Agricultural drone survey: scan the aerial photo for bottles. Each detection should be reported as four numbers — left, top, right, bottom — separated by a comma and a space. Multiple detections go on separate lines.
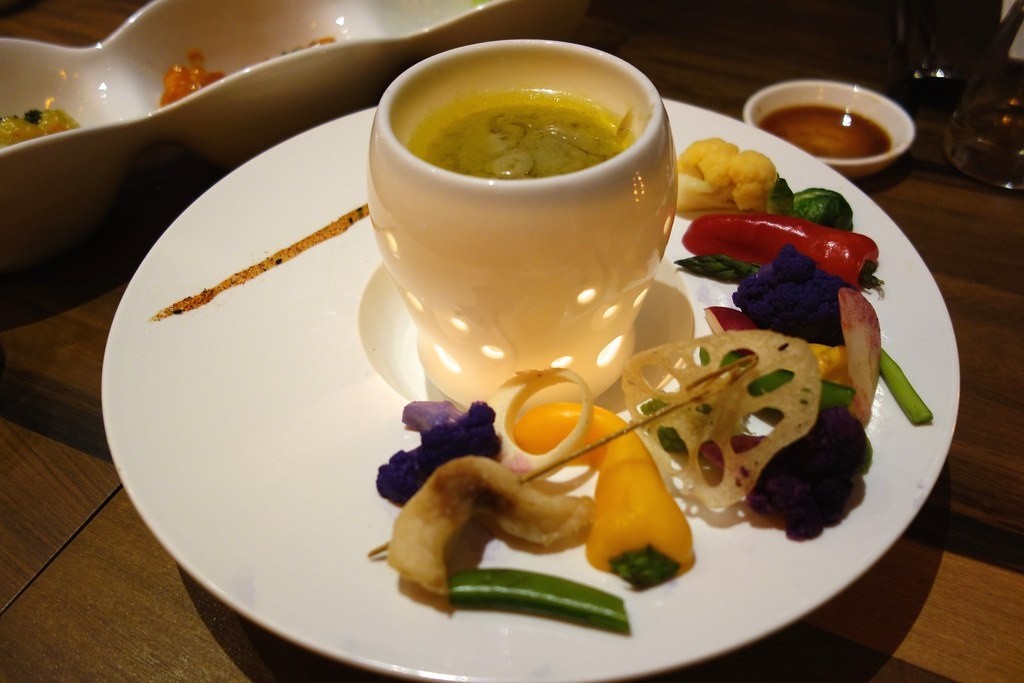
943, 0, 1024, 191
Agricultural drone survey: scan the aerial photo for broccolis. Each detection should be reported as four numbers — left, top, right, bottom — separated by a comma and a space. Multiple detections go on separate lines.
731, 245, 862, 352
676, 138, 779, 214
700, 402, 868, 544
378, 401, 505, 505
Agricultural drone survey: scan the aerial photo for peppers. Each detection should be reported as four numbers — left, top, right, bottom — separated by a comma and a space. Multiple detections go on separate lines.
681, 211, 888, 294
512, 400, 696, 590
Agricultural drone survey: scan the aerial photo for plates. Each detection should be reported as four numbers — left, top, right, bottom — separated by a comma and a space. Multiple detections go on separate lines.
742, 79, 916, 179
100, 94, 965, 683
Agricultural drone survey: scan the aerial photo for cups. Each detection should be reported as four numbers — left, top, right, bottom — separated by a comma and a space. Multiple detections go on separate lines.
369, 38, 678, 418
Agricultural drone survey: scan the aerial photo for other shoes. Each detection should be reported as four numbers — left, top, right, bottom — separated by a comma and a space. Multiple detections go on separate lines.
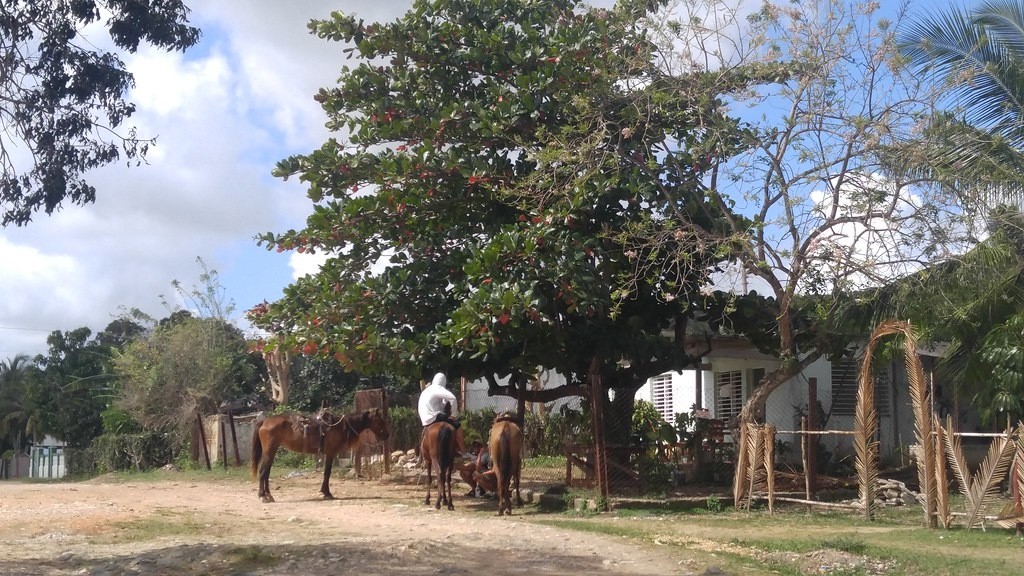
480, 493, 492, 499
465, 492, 474, 497
491, 495, 499, 500
462, 452, 477, 459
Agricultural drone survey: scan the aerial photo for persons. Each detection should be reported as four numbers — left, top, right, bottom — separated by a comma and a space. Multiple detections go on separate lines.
458, 439, 499, 499
418, 373, 478, 460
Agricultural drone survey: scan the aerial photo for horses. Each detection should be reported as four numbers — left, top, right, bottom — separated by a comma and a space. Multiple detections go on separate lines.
420, 420, 457, 511
251, 406, 390, 503
489, 410, 524, 517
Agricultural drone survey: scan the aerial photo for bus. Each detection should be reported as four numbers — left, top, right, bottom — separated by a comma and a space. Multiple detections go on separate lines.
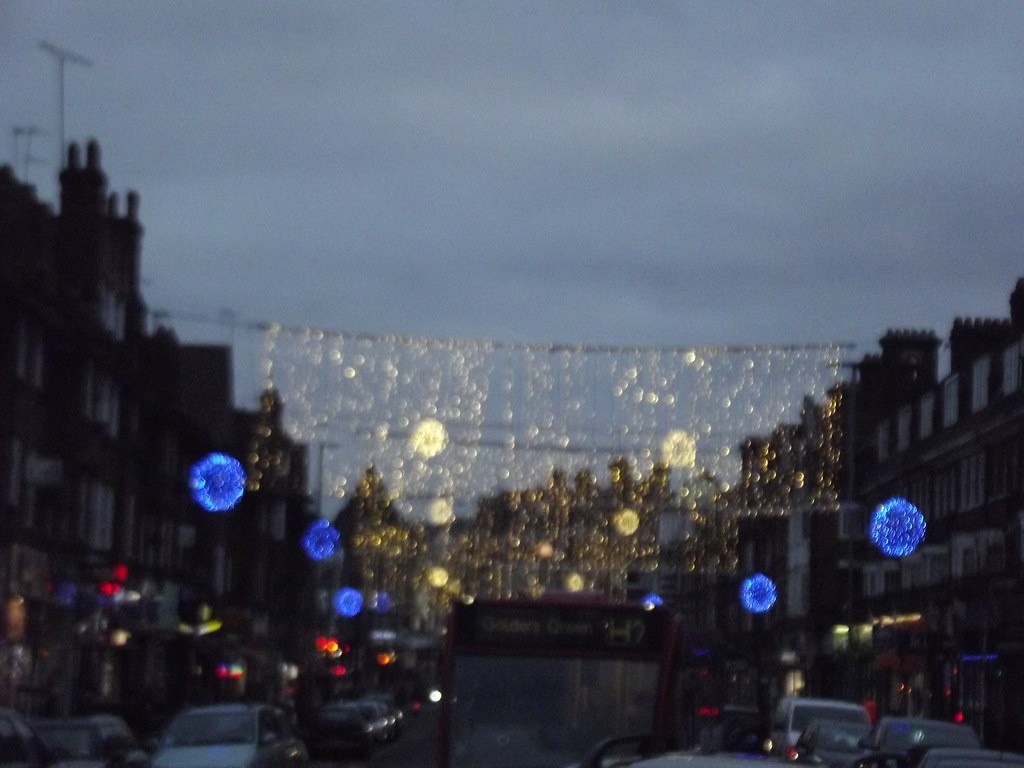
436, 593, 685, 768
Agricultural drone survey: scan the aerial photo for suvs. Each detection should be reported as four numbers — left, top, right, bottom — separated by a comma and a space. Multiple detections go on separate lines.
858, 717, 979, 765
152, 705, 304, 768
792, 720, 872, 768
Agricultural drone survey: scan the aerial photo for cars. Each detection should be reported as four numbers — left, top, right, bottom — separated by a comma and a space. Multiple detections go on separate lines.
28, 716, 148, 768
914, 748, 1024, 768
0, 708, 57, 768
307, 698, 404, 752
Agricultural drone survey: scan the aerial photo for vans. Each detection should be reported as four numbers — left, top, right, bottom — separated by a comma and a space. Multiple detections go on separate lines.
768, 698, 871, 762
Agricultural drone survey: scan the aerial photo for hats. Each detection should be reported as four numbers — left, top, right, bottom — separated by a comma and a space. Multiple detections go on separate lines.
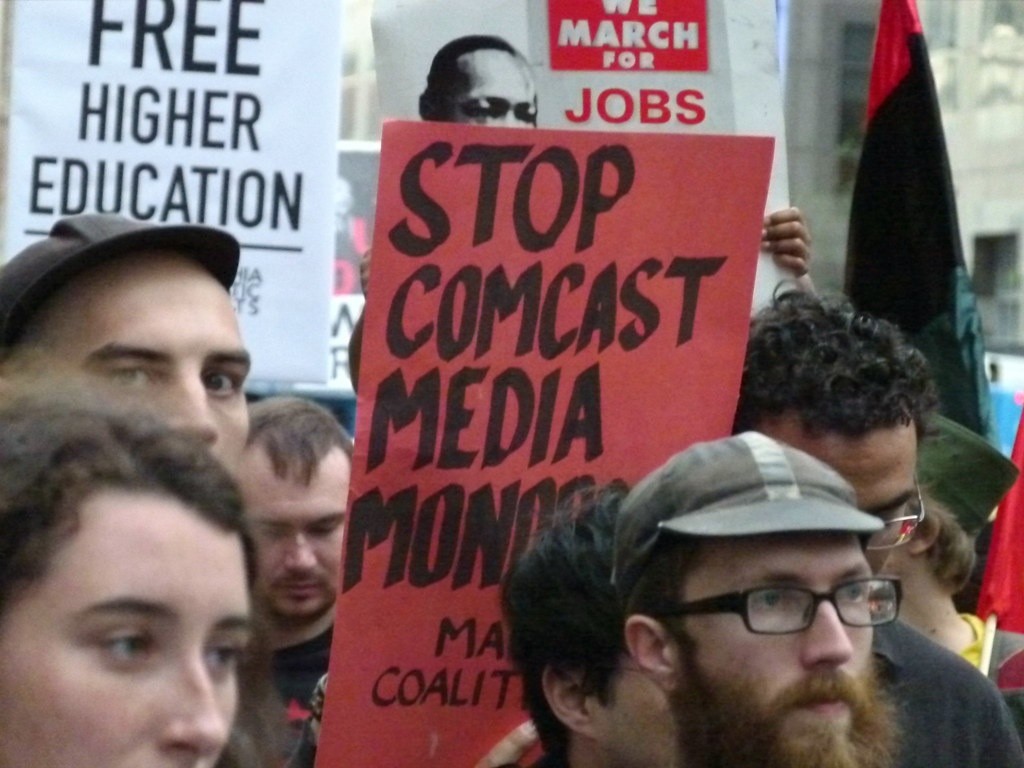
613, 430, 886, 594
915, 409, 1019, 540
2, 215, 240, 356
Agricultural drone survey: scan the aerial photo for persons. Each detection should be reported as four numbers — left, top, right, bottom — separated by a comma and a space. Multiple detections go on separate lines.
0, 398, 256, 768
0, 215, 251, 466
348, 206, 1024, 768
234, 397, 354, 768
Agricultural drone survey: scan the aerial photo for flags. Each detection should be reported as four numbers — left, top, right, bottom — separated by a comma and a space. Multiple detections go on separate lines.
976, 409, 1024, 691
846, 0, 993, 443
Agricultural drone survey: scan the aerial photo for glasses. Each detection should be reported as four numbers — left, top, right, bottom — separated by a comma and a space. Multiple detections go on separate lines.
662, 577, 901, 635
437, 96, 538, 125
863, 480, 925, 549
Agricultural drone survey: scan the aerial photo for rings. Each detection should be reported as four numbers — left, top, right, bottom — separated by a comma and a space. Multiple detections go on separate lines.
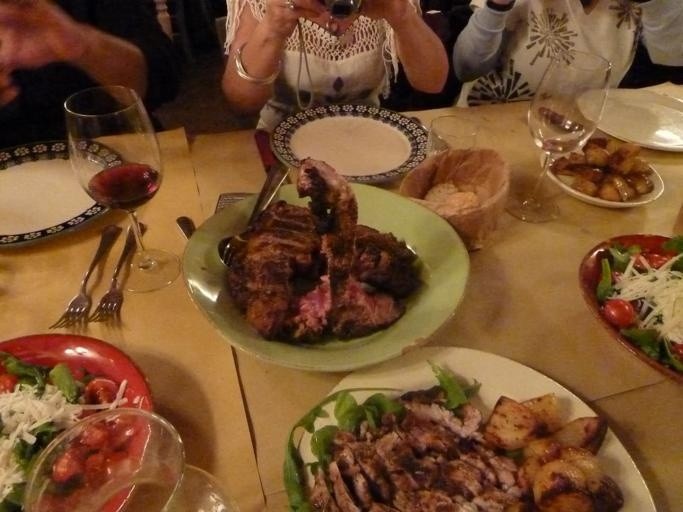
285, 2, 294, 11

————

Yapılacak iş: Tüm öğelerdeki satırları boş satırları atlayarak "Sıra" ve "Satır" sütunlarından oluşan bir Markdown tablosu olarak biçimlendirin. Resimleri lütfen yanıta dahil etmeyin.

Yazılı yanıt:
| Sıra | Satır |
|---|---|
| 1 | Agricultural drone survey: scan the aerial photo for bottles. Each detection should be reported as four numbers — left, top, right, bottom — separated by a comma and a space. Multiple detections go on separate lines. |
| 2 | 943, 0, 1024, 191 |
| 3 | Agricultural drone survey: scan the aerial photo for broccolis. Each detection should be reported as four numbers — left, top, right, bottom — separated by a comma and a space. Multiple detections go on separate lines. |
| 4 | 731, 245, 862, 352 |
| 5 | 676, 138, 779, 214 |
| 6 | 700, 402, 868, 544 |
| 7 | 378, 401, 505, 505 |
| 8 | Agricultural drone survey: scan the aerial photo for peppers. Each detection should be reported as four numbers — left, top, right, bottom — separated by a comma and a space. Multiple detections go on separate lines. |
| 9 | 681, 211, 888, 294 |
| 10 | 512, 400, 696, 590 |
| 11 | Agricultural drone survey: scan the aerial photo for plates. Each detection should be reported as four numbers — left, top, right, bottom — separated by a comma and a space. Multiple detections go on separate lines. |
| 12 | 742, 79, 916, 179 |
| 13 | 100, 94, 965, 683 |
| 14 | Agricultural drone survey: scan the aerial photo for cups. Each detection should be reported as four numbers — left, top, right, bottom — separated by a comma and a space. Multiple detections go on separate lines. |
| 15 | 369, 38, 678, 418 |
| 16 | Agricultural drone survey: scan the aerial photo for other shoes. Each detection should be reported as four numbers — left, top, right, bottom — separated by a comma and a space. Multiple detections go on separate lines. |
| 17 | 480, 493, 492, 499 |
| 18 | 465, 492, 474, 497 |
| 19 | 491, 495, 499, 500 |
| 20 | 462, 452, 477, 459 |
| 21 | Agricultural drone survey: scan the aerial photo for persons. Each detection should be reported as four numbers — left, top, right, bottom — separated by a comma and a space. Multiple detections go on separate lines. |
| 22 | 458, 439, 499, 499 |
| 23 | 418, 373, 478, 460 |
| 24 | Agricultural drone survey: scan the aerial photo for horses. Each detection should be reported as four numbers — left, top, right, bottom — separated by a comma and a space. Multiple detections go on separate lines. |
| 25 | 420, 420, 457, 511 |
| 26 | 251, 406, 390, 503 |
| 27 | 489, 410, 524, 517 |
| 28 | Agricultural drone survey: scan the aerial photo for bus. Each detection should be reported as four numbers — left, top, right, bottom — separated by a comma and a space. Multiple detections go on separate lines. |
| 29 | 436, 593, 685, 768 |
| 30 | Agricultural drone survey: scan the aerial photo for suvs. Each detection should be reported as four numbers — left, top, right, bottom — separated by a comma and a space. Multiple detections go on separate lines. |
| 31 | 858, 717, 979, 765 |
| 32 | 152, 705, 304, 768 |
| 33 | 792, 720, 872, 768 |
| 34 | Agricultural drone survey: scan the aerial photo for cars. Each detection should be reported as four numbers — left, top, right, bottom — separated by a comma and a space. Multiple detections go on separate lines. |
| 35 | 28, 716, 148, 768 |
| 36 | 914, 748, 1024, 768 |
| 37 | 0, 708, 57, 768 |
| 38 | 307, 698, 404, 752 |
| 39 | Agricultural drone survey: scan the aerial photo for vans. Each detection should be reported as four numbers — left, top, right, bottom — separated by a comma and a space. Multiple detections go on separate lines. |
| 40 | 768, 698, 871, 762 |
| 41 | Agricultural drone survey: scan the aerial photo for hats. Each detection should be reported as four numbers — left, top, right, bottom — separated by a comma and a space. Multiple detections go on separate lines. |
| 42 | 613, 430, 886, 594 |
| 43 | 915, 409, 1019, 540 |
| 44 | 2, 215, 240, 356 |
| 45 | Agricultural drone survey: scan the aerial photo for persons. Each detection should be reported as four numbers — left, top, right, bottom — separated by a comma and a space. Multiple detections go on separate lines. |
| 46 | 0, 398, 256, 768 |
| 47 | 0, 215, 251, 466 |
| 48 | 348, 206, 1024, 768 |
| 49 | 234, 397, 354, 768 |
| 50 | Agricultural drone survey: scan the aerial photo for flags. Each detection should be reported as four numbers — left, top, right, bottom — separated by a comma and a space. Multiple detections go on separate lines. |
| 51 | 976, 409, 1024, 691 |
| 52 | 846, 0, 993, 443 |
| 53 | Agricultural drone survey: scan the aerial photo for glasses. Each detection should be reported as four numbers — left, top, right, bottom — separated by a comma and a space. Multiple detections go on separate lines. |
| 54 | 662, 577, 901, 635 |
| 55 | 437, 96, 538, 125 |
| 56 | 863, 480, 925, 549 |
| 57 | Agricultural drone survey: scan the aerial photo for rings. Each detection should be reported as four numbers — left, top, right, bottom — separated by a comma and a space. Multiple detections go on separate lines. |
| 58 | 285, 2, 294, 11 |